[Questions on shapes in pictures]
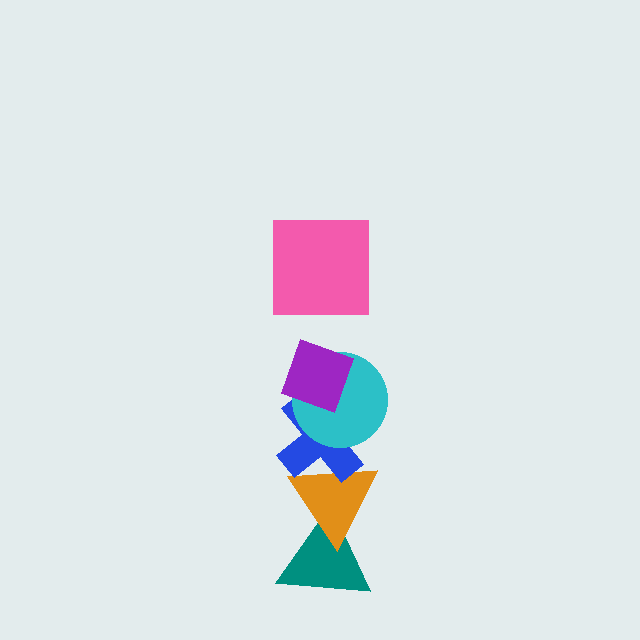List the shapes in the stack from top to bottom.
From top to bottom: the pink square, the purple diamond, the cyan circle, the blue cross, the orange triangle, the teal triangle.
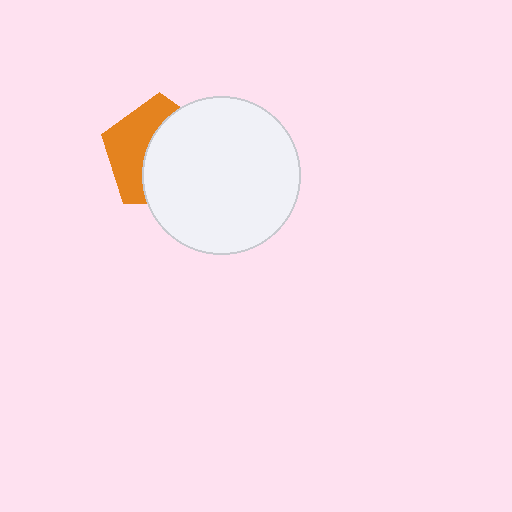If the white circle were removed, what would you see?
You would see the complete orange pentagon.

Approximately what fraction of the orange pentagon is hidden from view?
Roughly 58% of the orange pentagon is hidden behind the white circle.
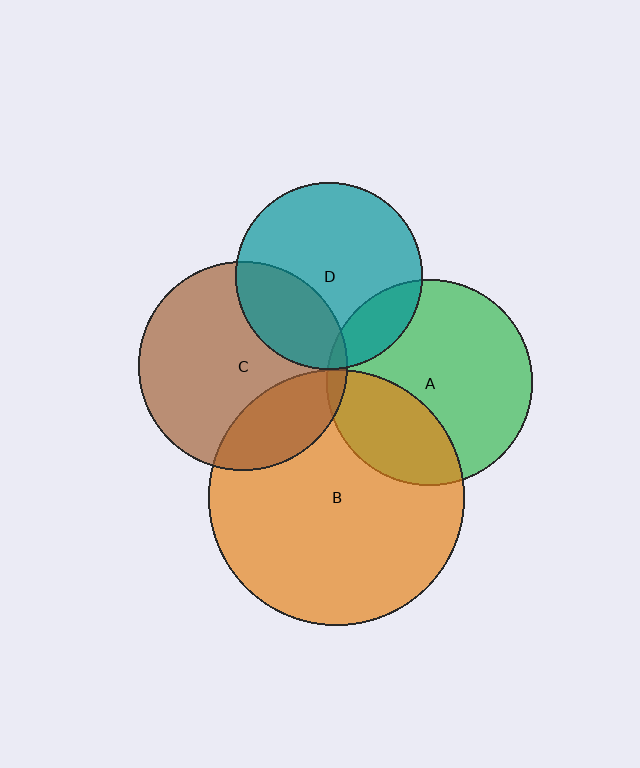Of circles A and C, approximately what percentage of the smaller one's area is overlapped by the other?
Approximately 5%.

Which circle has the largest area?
Circle B (orange).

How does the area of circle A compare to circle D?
Approximately 1.2 times.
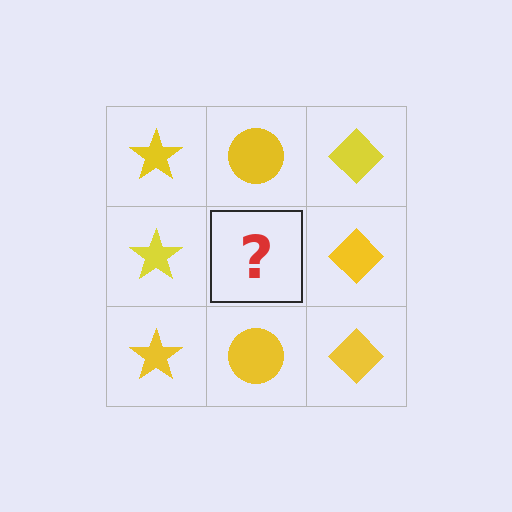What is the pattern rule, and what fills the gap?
The rule is that each column has a consistent shape. The gap should be filled with a yellow circle.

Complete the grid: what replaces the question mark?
The question mark should be replaced with a yellow circle.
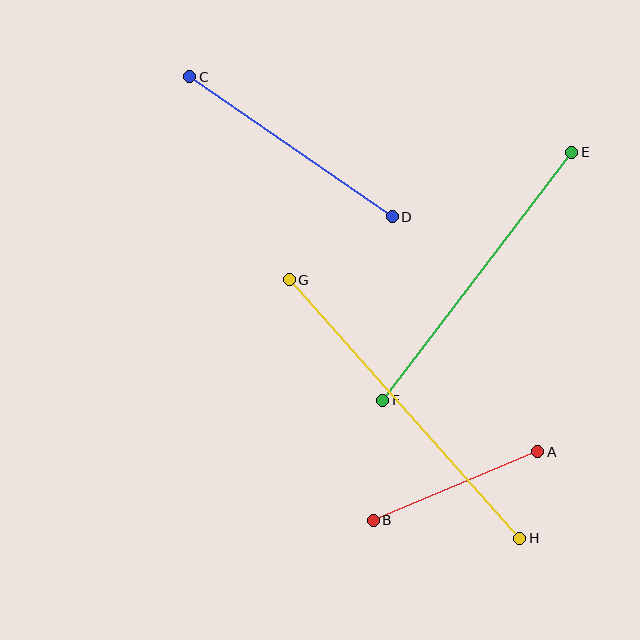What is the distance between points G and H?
The distance is approximately 347 pixels.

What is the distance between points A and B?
The distance is approximately 178 pixels.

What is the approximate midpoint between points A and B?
The midpoint is at approximately (456, 486) pixels.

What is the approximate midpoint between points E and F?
The midpoint is at approximately (477, 276) pixels.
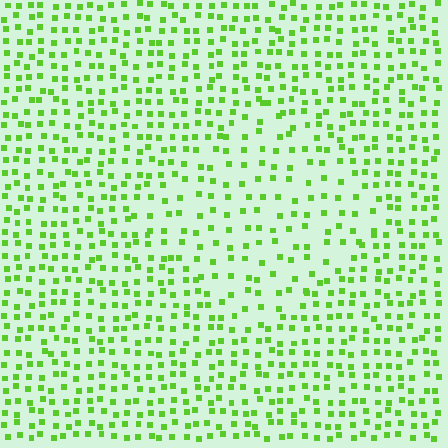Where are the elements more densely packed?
The elements are more densely packed outside the diamond boundary.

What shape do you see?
I see a diamond.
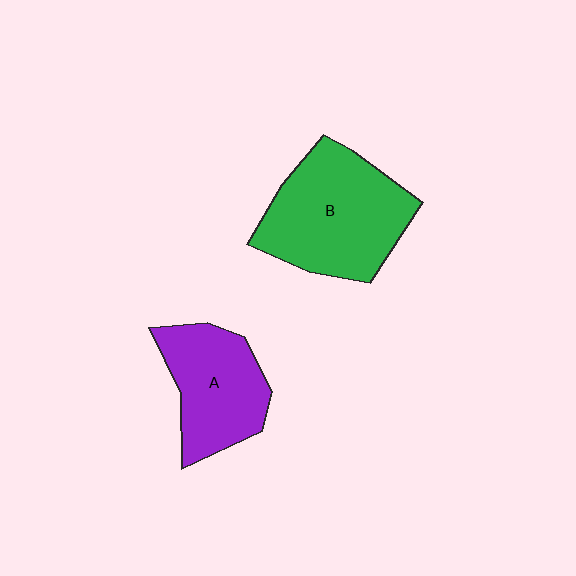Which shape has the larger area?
Shape B (green).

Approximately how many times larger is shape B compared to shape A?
Approximately 1.4 times.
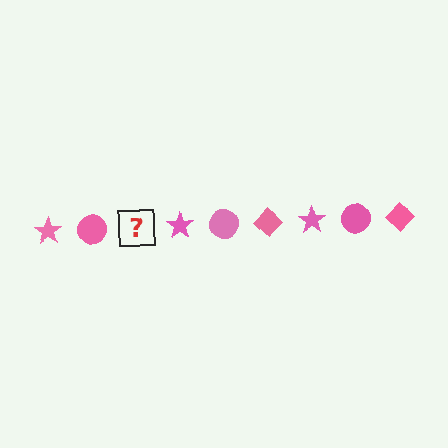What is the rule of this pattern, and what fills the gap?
The rule is that the pattern cycles through star, circle, diamond shapes in pink. The gap should be filled with a pink diamond.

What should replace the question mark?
The question mark should be replaced with a pink diamond.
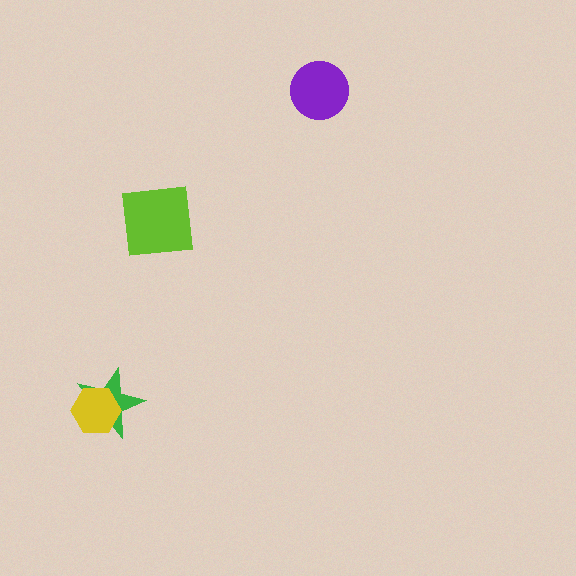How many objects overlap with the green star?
1 object overlaps with the green star.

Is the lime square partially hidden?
No, no other shape covers it.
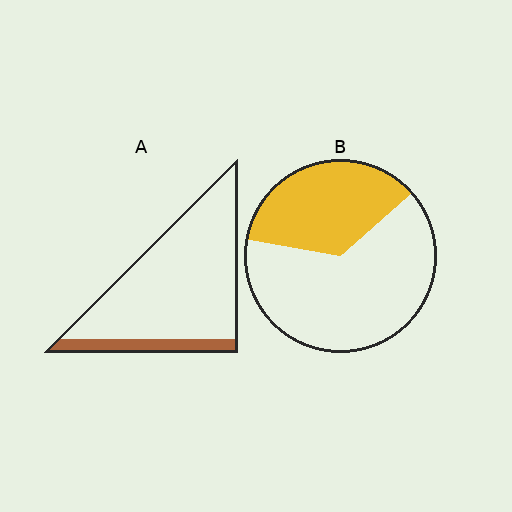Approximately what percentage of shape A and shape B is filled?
A is approximately 15% and B is approximately 35%.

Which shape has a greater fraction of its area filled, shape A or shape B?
Shape B.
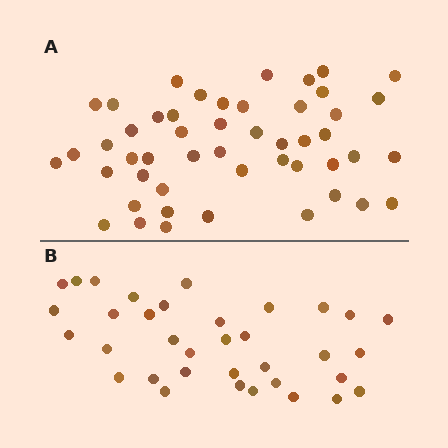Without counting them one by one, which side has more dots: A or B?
Region A (the top region) has more dots.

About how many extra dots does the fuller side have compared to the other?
Region A has approximately 15 more dots than region B.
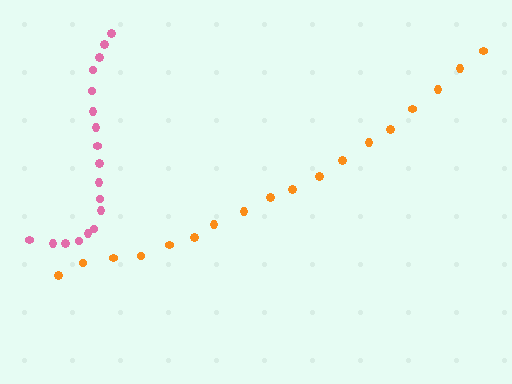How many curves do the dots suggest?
There are 2 distinct paths.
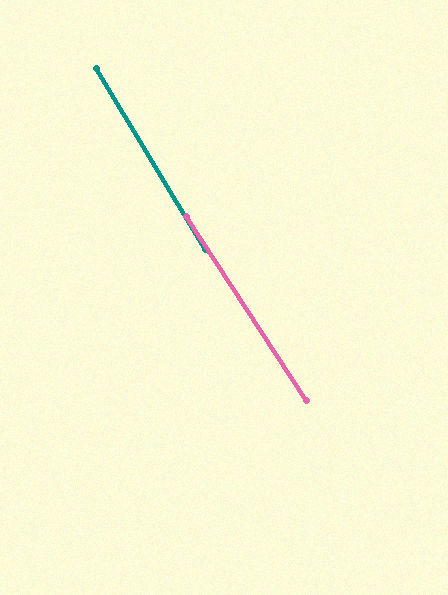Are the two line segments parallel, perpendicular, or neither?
Parallel — their directions differ by only 1.9°.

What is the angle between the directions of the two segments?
Approximately 2 degrees.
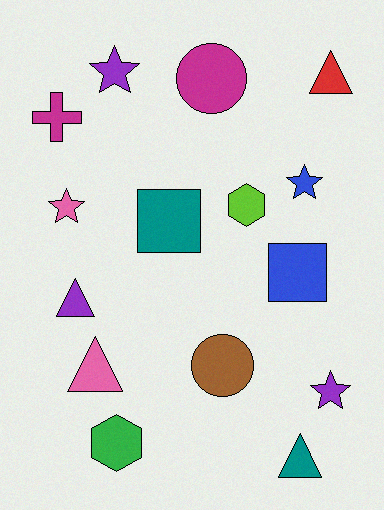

GIVEN INSTRUCTION: Quote the entries above word for word. Leave the images out.

ANSWER TO THIS PROBLEM:
List the shapes in the stack from top to bottom.
From top to bottom: the pink square, the purple diamond, the cyan circle, the blue cross, the orange triangle, the teal triangle.
If the white circle were removed, what would you see?
You would see the complete orange pentagon.

Approximately what fraction of the orange pentagon is hidden from view?
Roughly 58% of the orange pentagon is hidden behind the white circle.
Of circles A and C, approximately what percentage of the smaller one's area is overlapped by the other?
Approximately 5%.

Which circle has the largest area?
Circle B (orange).

How does the area of circle A compare to circle D?
Approximately 1.2 times.
What is the pattern rule, and what fills the gap?
The rule is that each column has a consistent shape. The gap should be filled with a yellow circle.

Complete the grid: what replaces the question mark?
The question mark should be replaced with a yellow circle.
What is the distance between points G and H?
The distance is approximately 347 pixels.

What is the distance between points A and B?
The distance is approximately 178 pixels.

What is the approximate midpoint between points A and B?
The midpoint is at approximately (456, 486) pixels.

What is the approximate midpoint between points E and F?
The midpoint is at approximately (477, 276) pixels.
Where are the elements more densely packed?
The elements are more densely packed outside the diamond boundary.

What shape do you see?
I see a diamond.
Which shape has the larger area?
Shape B (green).

Approximately how many times larger is shape B compared to shape A?
Approximately 1.4 times.
What is the rule of this pattern, and what fills the gap?
The rule is that the pattern cycles through star, circle, diamond shapes in pink. The gap should be filled with a pink diamond.

What should replace the question mark?
The question mark should be replaced with a pink diamond.
How many objects overlap with the green star?
1 object overlaps with the green star.

Is the lime square partially hidden?
No, no other shape covers it.
Approximately what percentage of shape A and shape B is filled?
A is approximately 15% and B is approximately 35%.

Which shape has a greater fraction of its area filled, shape A or shape B?
Shape B.
Without counting them one by one, which side has more dots: A or B?
Region A (the top region) has more dots.

About how many extra dots does the fuller side have compared to the other?
Region A has approximately 15 more dots than region B.
How many curves do the dots suggest?
There are 2 distinct paths.
Are the two line segments parallel, perpendicular, or neither?
Parallel — their directions differ by only 1.9°.

What is the angle between the directions of the two segments?
Approximately 2 degrees.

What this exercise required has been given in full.